_Set problem:_ Copy nothing but the lines from the one containing "Is the orange" through the last line of the records, repeated exactly and without pictures.

--- start Source data ---

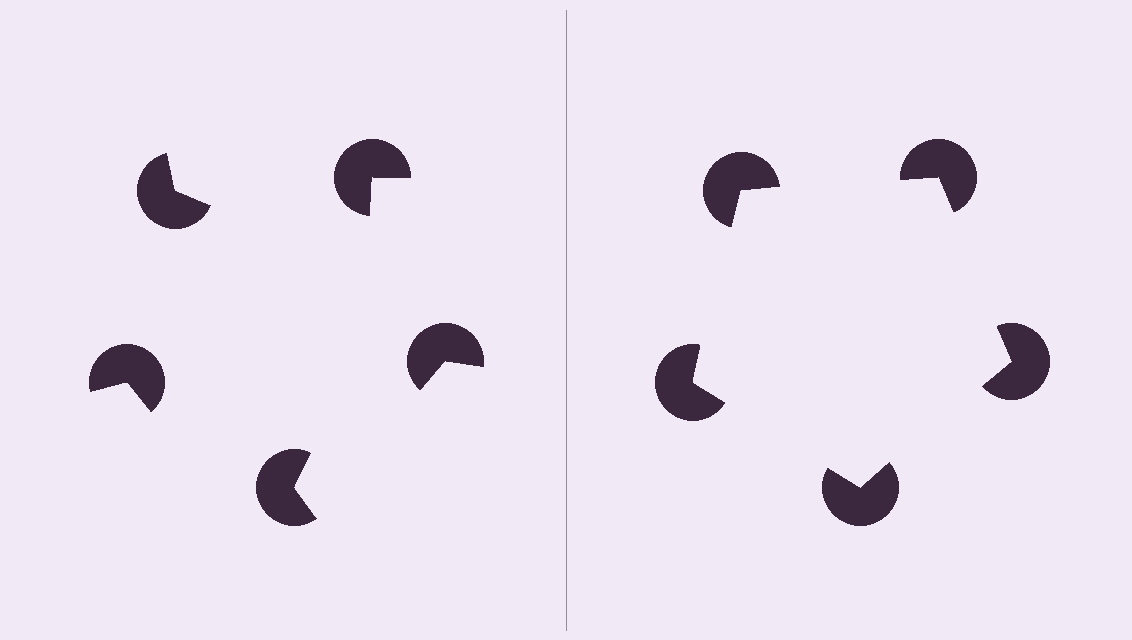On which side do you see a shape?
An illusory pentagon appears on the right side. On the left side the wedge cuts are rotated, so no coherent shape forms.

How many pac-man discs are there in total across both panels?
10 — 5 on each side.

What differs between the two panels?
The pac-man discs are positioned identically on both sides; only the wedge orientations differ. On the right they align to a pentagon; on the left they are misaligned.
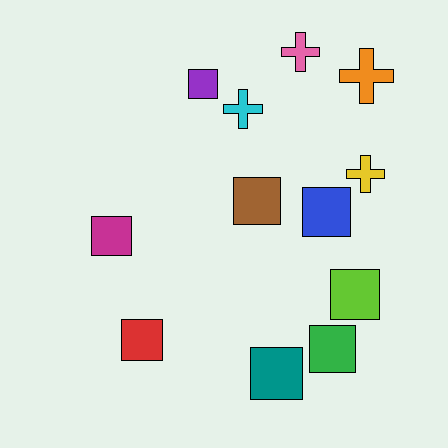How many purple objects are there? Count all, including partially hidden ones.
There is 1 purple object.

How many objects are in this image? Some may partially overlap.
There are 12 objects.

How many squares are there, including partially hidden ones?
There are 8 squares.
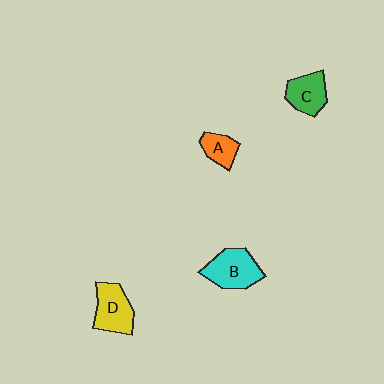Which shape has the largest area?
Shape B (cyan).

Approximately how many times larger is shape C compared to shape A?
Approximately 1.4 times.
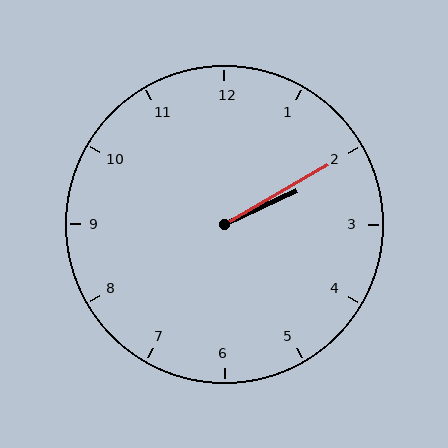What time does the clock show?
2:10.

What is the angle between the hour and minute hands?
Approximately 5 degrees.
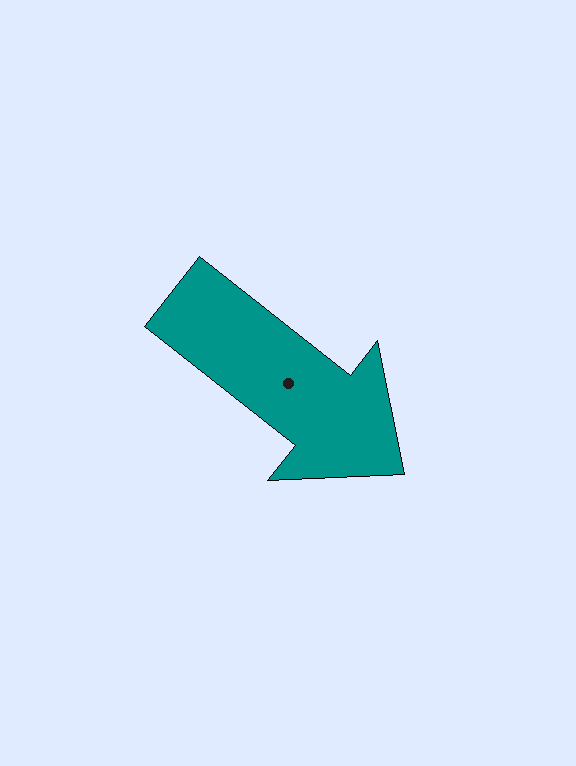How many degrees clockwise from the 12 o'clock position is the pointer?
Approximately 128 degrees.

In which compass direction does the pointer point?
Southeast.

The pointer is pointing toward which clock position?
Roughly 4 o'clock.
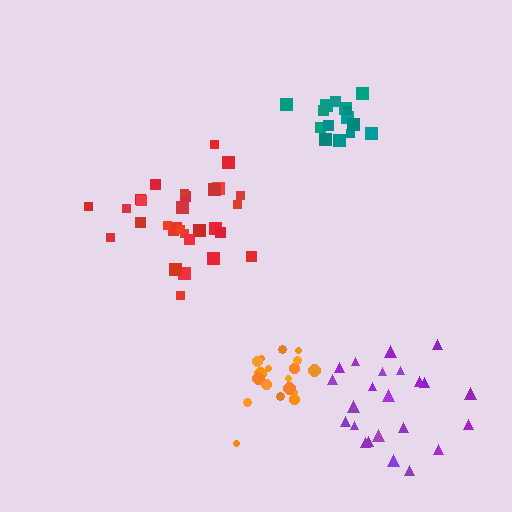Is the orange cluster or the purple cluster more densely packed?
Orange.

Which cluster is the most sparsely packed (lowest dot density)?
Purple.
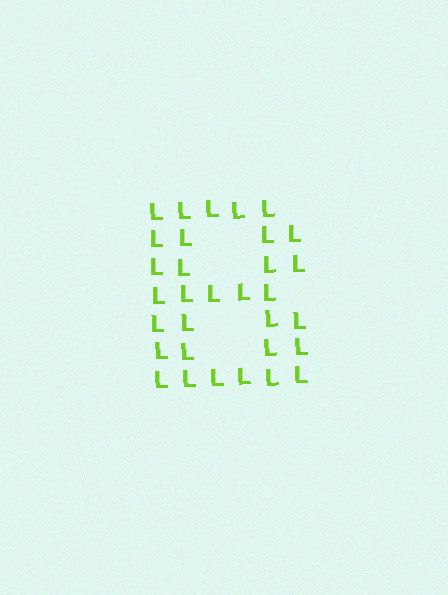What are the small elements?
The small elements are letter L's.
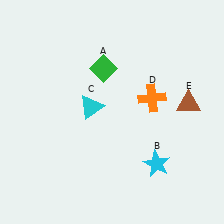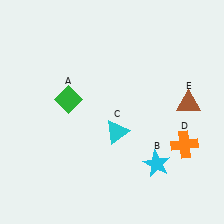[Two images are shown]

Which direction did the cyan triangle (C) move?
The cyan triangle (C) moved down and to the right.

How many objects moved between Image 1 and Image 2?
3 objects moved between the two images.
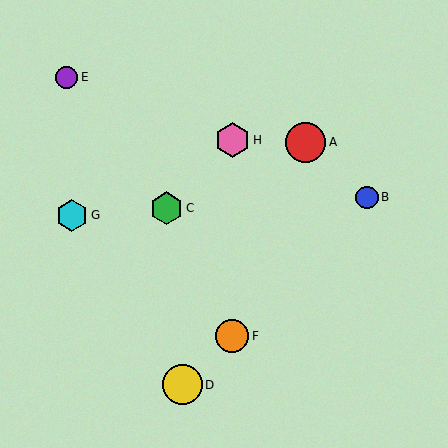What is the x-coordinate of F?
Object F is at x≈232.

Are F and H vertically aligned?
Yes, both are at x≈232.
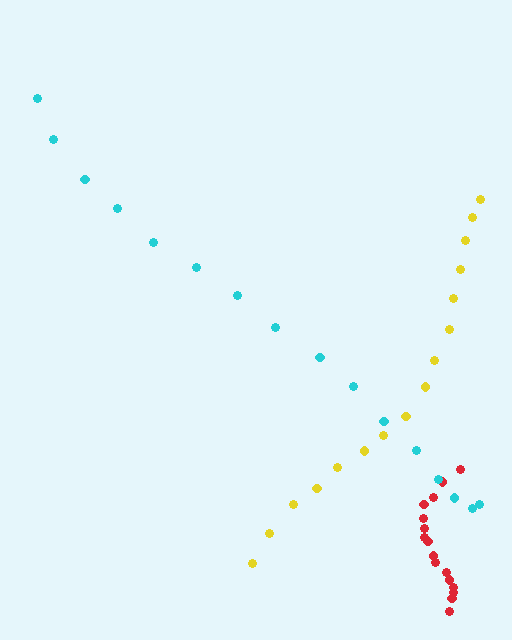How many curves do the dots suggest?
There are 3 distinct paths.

--- end Source data ---

_The response:_
Is the orange cluster or the purple cluster more densely packed?
Orange.

Which cluster is the most sparsely packed (lowest dot density)?
Purple.
What are the small elements?
The small elements are letter L's.
[Two images are shown]

Which direction did the cyan triangle (C) move?
The cyan triangle (C) moved down and to the right.

How many objects moved between Image 1 and Image 2?
3 objects moved between the two images.
What is the x-coordinate of F?
Object F is at x≈232.

Are F and H vertically aligned?
Yes, both are at x≈232.
How many curves do the dots suggest?
There are 3 distinct paths.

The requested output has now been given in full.